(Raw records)
[START]
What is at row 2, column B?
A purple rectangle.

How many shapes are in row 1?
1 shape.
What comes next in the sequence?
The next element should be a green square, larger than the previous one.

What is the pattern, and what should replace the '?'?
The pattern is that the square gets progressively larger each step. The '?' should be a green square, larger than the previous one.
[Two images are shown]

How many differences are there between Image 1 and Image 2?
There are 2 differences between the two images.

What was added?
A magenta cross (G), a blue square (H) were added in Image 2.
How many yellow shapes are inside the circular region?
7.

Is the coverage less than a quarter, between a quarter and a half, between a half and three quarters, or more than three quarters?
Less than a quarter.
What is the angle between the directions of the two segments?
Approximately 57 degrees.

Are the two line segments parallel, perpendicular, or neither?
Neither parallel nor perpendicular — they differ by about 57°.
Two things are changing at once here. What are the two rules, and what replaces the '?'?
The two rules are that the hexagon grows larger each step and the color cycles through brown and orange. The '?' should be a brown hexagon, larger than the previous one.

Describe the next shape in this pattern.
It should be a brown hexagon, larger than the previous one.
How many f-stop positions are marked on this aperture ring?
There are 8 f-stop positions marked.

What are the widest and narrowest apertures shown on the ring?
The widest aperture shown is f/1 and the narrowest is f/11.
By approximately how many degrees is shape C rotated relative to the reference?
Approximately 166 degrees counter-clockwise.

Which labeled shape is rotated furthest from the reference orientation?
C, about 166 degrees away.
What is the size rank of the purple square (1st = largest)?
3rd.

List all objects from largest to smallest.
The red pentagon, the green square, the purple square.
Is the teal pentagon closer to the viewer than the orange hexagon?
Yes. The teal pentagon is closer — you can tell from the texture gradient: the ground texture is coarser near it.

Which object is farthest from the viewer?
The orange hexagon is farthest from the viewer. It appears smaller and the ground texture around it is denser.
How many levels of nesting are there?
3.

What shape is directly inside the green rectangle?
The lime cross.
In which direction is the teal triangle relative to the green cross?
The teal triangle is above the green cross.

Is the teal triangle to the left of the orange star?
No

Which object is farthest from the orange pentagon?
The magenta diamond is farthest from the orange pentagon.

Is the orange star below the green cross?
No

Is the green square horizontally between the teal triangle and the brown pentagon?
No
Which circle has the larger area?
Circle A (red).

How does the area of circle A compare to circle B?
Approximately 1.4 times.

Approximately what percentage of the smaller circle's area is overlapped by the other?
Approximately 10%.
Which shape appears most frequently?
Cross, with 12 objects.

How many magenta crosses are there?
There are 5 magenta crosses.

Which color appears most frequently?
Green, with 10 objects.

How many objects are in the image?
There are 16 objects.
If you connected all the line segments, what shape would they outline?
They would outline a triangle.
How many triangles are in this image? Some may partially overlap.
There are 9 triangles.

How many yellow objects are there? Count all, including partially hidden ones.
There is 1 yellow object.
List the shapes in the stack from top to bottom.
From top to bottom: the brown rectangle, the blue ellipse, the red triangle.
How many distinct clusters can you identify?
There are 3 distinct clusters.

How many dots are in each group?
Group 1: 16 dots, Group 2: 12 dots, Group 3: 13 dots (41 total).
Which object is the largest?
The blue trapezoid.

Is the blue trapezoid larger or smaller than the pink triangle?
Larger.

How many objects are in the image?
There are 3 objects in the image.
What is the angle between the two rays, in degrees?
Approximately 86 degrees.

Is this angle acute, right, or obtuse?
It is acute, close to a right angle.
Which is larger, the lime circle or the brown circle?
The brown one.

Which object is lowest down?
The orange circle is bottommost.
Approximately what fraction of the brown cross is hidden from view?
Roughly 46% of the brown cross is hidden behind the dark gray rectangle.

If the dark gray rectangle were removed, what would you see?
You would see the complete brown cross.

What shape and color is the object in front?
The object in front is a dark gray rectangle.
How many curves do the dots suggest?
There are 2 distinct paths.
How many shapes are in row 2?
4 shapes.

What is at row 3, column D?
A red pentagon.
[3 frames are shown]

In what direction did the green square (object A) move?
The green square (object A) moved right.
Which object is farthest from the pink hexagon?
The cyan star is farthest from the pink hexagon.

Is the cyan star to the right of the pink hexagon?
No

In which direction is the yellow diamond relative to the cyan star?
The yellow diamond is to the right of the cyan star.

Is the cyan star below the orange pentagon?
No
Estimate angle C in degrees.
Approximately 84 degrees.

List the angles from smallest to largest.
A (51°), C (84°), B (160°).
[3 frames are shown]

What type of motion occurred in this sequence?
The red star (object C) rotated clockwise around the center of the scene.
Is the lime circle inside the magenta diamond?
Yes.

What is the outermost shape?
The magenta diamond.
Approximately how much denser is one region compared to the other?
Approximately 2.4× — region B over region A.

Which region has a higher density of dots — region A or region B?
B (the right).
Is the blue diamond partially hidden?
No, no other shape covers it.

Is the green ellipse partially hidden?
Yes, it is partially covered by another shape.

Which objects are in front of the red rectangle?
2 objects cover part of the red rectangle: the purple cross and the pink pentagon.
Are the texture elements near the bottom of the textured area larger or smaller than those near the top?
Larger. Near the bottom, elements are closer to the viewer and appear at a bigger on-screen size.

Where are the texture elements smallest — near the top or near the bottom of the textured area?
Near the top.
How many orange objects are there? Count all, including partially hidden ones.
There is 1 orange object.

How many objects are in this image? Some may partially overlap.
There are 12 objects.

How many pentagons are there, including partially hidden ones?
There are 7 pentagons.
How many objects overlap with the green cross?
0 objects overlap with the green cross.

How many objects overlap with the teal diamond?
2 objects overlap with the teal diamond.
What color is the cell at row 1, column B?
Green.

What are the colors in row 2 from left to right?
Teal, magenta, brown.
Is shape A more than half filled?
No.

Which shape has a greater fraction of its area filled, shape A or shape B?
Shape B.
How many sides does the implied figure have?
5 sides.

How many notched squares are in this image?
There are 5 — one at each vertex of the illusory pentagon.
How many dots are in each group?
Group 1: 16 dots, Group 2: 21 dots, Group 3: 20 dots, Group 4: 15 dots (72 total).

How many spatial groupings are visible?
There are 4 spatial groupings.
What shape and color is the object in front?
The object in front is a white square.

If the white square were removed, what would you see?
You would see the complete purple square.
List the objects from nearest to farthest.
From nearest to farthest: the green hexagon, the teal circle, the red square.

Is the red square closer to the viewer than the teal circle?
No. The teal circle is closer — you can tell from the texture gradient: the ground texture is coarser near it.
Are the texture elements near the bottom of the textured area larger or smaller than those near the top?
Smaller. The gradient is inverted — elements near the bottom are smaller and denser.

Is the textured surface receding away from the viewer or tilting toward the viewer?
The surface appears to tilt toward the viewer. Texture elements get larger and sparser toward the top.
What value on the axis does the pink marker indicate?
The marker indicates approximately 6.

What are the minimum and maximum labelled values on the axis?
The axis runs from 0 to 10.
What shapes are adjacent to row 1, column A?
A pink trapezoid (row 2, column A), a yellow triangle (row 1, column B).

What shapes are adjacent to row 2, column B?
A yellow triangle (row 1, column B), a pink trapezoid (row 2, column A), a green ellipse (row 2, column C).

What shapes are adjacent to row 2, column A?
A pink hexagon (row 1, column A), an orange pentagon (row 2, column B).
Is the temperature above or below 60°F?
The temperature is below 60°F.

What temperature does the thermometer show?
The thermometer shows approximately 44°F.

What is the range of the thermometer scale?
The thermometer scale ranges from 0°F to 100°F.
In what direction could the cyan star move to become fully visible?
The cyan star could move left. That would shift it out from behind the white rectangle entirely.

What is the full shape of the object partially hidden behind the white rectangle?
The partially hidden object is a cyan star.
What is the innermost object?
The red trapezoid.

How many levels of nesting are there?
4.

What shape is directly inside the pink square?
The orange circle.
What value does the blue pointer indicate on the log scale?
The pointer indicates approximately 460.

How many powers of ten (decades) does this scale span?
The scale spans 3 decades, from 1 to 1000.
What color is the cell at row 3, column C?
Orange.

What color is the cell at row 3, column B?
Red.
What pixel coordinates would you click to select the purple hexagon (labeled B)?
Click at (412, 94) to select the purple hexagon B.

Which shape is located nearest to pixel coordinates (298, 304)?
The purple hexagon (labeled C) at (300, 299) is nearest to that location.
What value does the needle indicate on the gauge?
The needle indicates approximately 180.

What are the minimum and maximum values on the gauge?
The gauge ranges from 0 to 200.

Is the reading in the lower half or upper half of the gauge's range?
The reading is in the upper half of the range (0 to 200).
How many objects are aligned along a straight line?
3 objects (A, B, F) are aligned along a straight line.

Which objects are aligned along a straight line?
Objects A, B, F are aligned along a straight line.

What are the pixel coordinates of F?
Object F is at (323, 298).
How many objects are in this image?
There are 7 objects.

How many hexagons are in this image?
[END]
Objective »
Print from the line containing "Is the reading" to the last line above, exactly as written.

Answer »
Is the reading in the lower half or upper half of the gauge's range?
The reading is in the upper half of the range (0 to 200).
How many objects are aligned along a straight line?
3 objects (A, B, F) are aligned along a straight line.

Which objects are aligned along a straight line?
Objects A, B, F are aligned along a straight line.

What are the pixel coordinates of F?
Object F is at (323, 298).
How many objects are in this image?
There are 7 objects.

How many hexagons are in this image?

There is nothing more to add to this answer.